[Generated shape exercises]
◇ ◇ ◇
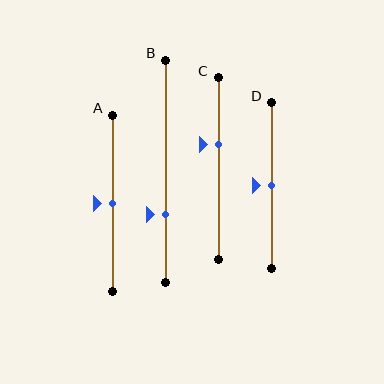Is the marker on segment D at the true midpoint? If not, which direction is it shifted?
Yes, the marker on segment D is at the true midpoint.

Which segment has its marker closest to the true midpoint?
Segment A has its marker closest to the true midpoint.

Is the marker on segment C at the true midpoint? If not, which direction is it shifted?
No, the marker on segment C is shifted upward by about 14% of the segment length.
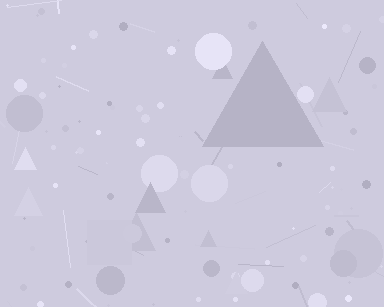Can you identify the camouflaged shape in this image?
The camouflaged shape is a triangle.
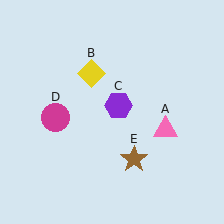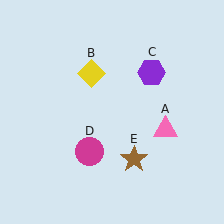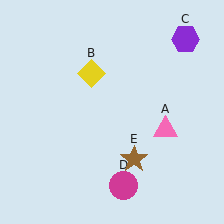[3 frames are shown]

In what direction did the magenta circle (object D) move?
The magenta circle (object D) moved down and to the right.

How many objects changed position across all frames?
2 objects changed position: purple hexagon (object C), magenta circle (object D).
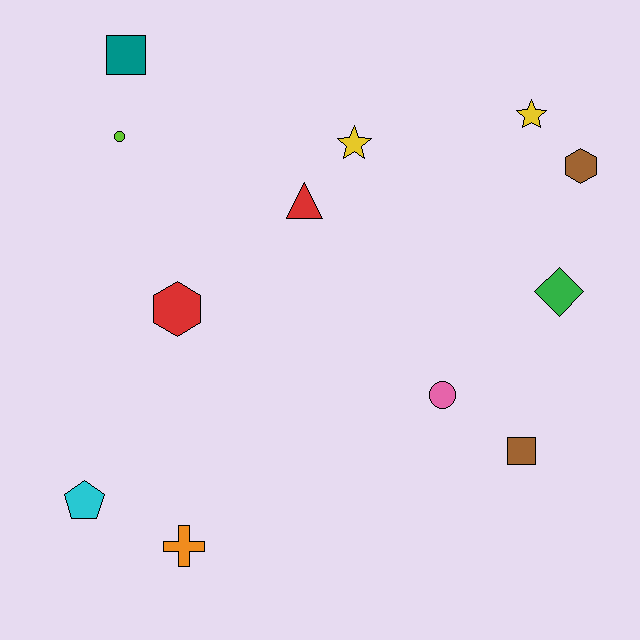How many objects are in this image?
There are 12 objects.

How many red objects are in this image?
There are 2 red objects.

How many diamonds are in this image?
There is 1 diamond.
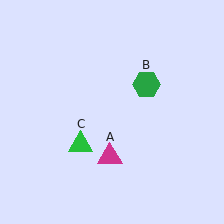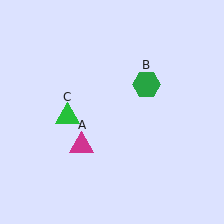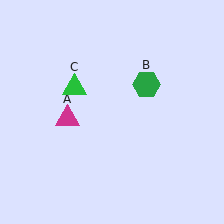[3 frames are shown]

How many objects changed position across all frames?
◇ ◇ ◇
WORK TO COMPLETE
Each entry gets copied exactly; the pictures stay out.

EXERCISE OUTPUT
Is the marker on segment D at the true midpoint? If not, which direction is it shifted?
Yes, the marker on segment D is at the true midpoint.

Which segment has its marker closest to the true midpoint?
Segment A has its marker closest to the true midpoint.

Is the marker on segment C at the true midpoint? If not, which direction is it shifted?
No, the marker on segment C is shifted upward by about 14% of the segment length.
Can you identify the camouflaged shape in this image?
The camouflaged shape is a triangle.
[3 frames are shown]

In what direction did the magenta circle (object D) move?
The magenta circle (object D) moved down and to the right.

How many objects changed position across all frames?
2 objects changed position: purple hexagon (object C), magenta circle (object D).
How many objects are in this image?
There are 12 objects.

How many red objects are in this image?
There are 2 red objects.

How many diamonds are in this image?
There is 1 diamond.
[3 frames are shown]

How many objects changed position across all frames?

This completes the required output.